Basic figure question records
▶
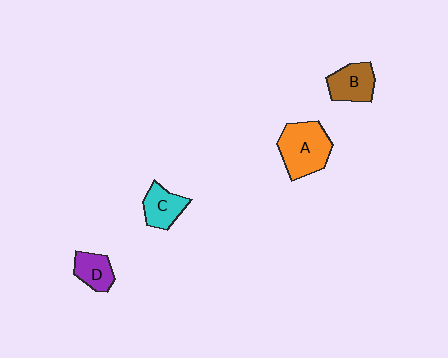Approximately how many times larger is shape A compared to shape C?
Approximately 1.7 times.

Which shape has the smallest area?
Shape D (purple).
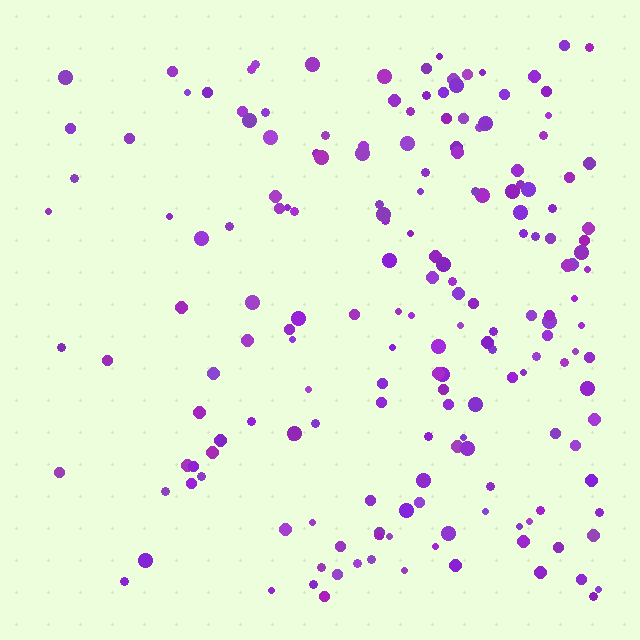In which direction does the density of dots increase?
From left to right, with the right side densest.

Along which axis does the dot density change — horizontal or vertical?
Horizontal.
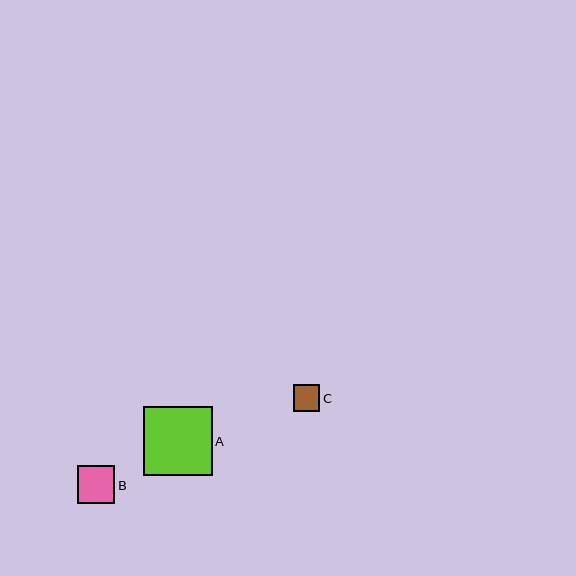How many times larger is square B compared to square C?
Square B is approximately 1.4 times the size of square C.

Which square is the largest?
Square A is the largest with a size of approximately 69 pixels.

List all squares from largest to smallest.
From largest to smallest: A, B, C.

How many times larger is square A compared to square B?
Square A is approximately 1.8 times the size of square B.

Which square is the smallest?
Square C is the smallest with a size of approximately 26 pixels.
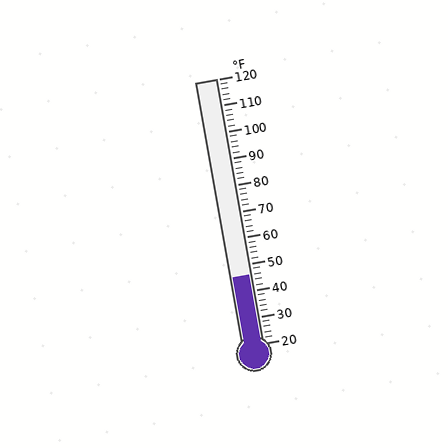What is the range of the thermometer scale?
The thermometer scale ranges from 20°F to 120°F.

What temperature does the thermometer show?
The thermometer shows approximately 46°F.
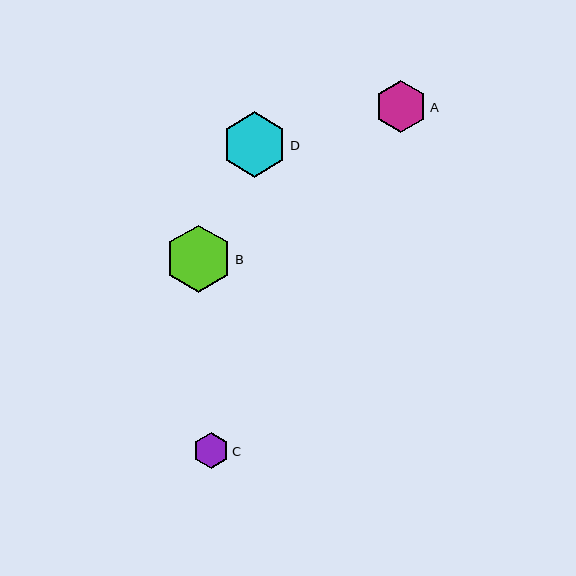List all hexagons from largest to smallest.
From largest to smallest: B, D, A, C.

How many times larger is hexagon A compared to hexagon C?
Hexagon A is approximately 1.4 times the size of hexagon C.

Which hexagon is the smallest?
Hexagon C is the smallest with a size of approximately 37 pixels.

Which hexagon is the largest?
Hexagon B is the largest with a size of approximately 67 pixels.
◀
▶
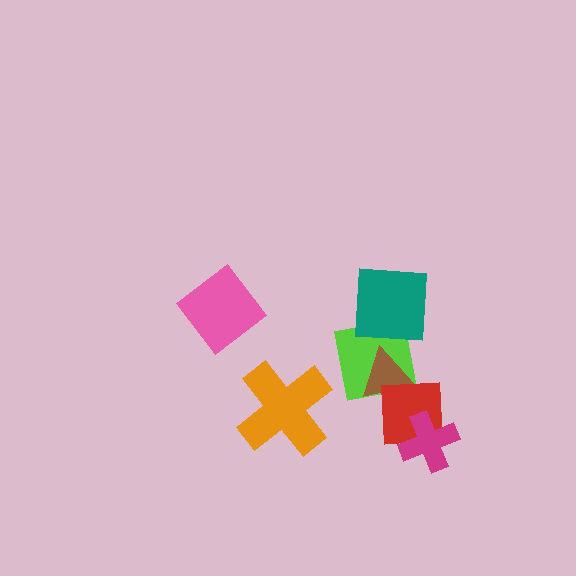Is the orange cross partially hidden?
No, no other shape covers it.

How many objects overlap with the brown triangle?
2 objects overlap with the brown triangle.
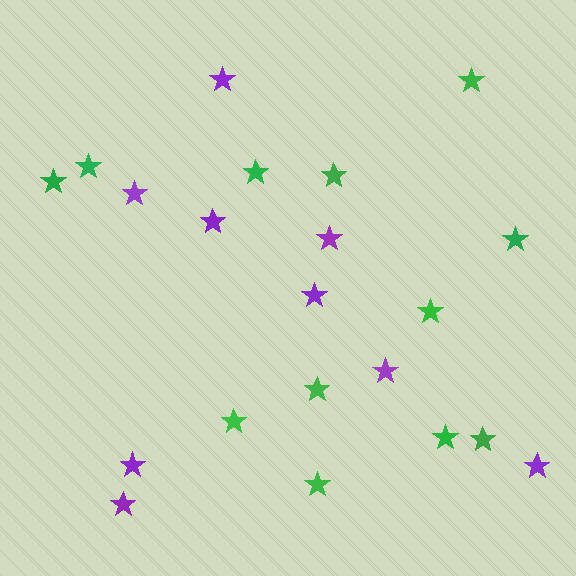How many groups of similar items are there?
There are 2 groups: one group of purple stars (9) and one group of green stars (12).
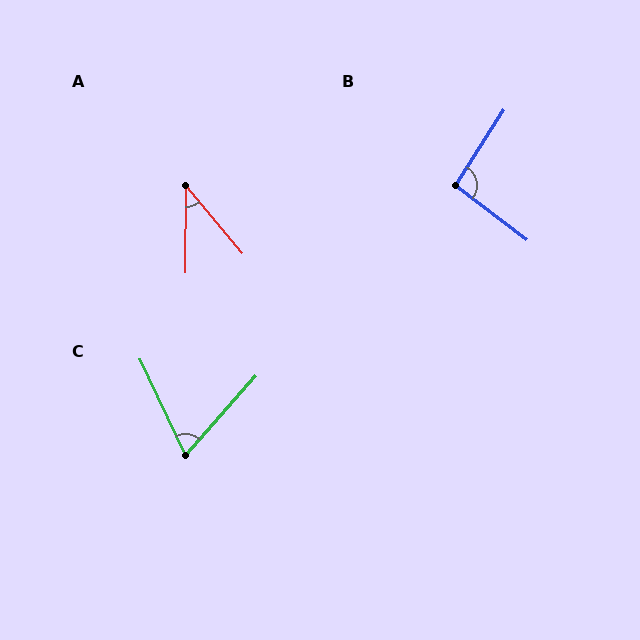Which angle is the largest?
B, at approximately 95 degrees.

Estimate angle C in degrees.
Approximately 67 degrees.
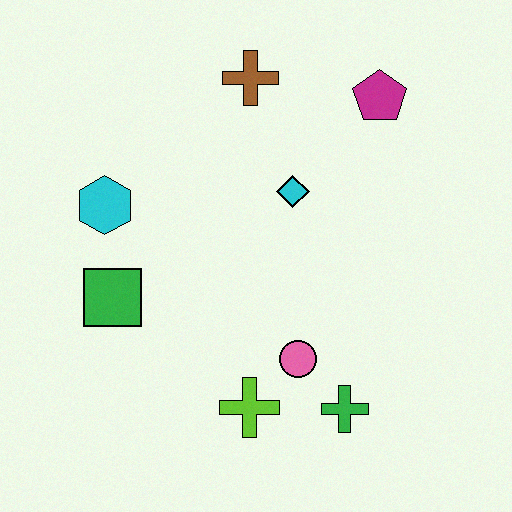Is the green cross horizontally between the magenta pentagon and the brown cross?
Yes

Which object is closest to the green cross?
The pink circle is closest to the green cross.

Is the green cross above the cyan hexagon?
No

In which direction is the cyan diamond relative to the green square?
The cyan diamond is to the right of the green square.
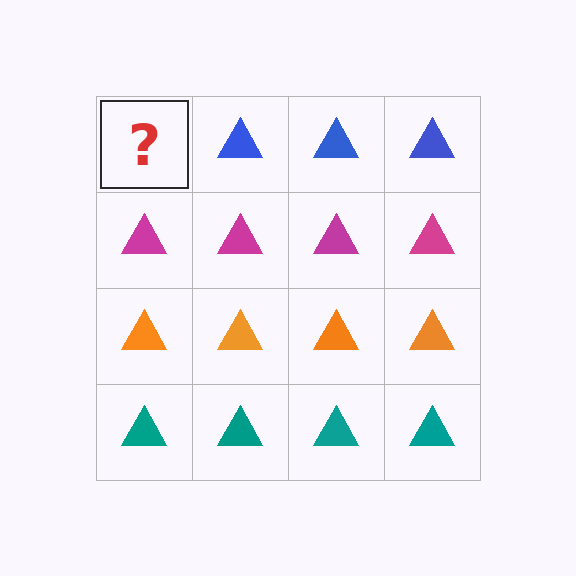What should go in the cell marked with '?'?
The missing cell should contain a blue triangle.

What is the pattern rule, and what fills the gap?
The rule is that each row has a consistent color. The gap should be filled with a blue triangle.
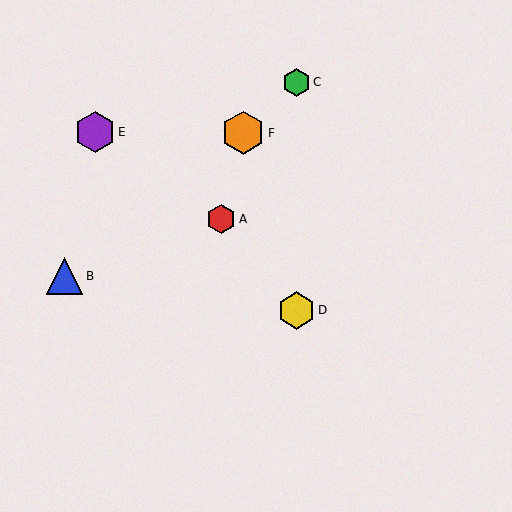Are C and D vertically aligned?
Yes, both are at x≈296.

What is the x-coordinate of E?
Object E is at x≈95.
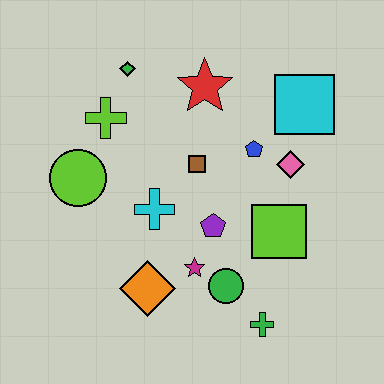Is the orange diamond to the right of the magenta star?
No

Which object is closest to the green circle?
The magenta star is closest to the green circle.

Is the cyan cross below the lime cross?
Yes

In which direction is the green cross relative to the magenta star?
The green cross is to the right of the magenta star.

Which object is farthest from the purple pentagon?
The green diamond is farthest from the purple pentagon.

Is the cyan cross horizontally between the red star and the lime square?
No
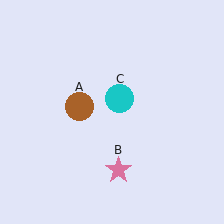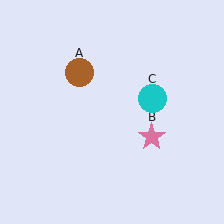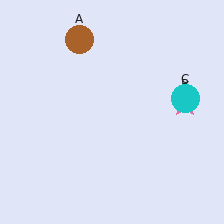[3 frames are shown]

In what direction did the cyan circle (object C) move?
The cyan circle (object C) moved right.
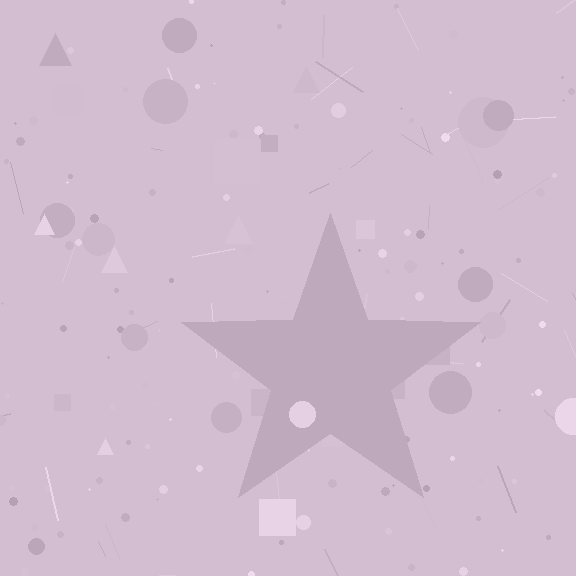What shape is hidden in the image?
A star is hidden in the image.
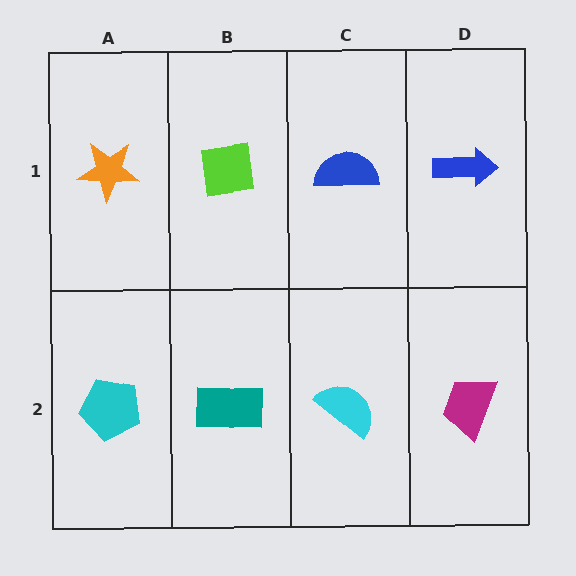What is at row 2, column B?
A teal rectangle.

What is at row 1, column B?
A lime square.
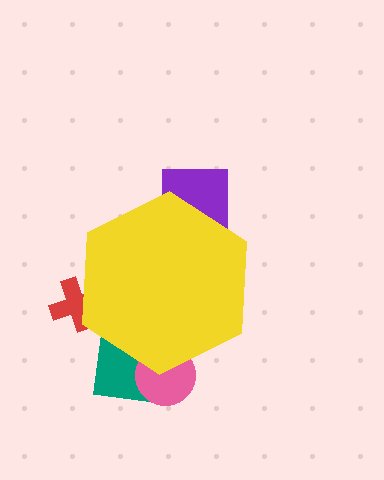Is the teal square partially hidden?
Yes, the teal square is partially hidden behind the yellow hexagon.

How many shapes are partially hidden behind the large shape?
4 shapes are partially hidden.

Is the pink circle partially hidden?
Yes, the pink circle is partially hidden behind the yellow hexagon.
◀
- **EXERCISE DETAILS**: Go up to the line with "Is the cyan cross below the lime cross?" and retype exactly from there through the line with "[3 frames are shown]". Leave out pictures.

- **WRITTEN REPLY**:
Is the cyan cross below the lime cross?
Yes

In which direction is the green cross relative to the magenta star?
The green cross is to the right of the magenta star.

Which object is farthest from the purple pentagon?
The green diamond is farthest from the purple pentagon.

Is the cyan cross horizontally between the red star and the lime square?
No
[3 frames are shown]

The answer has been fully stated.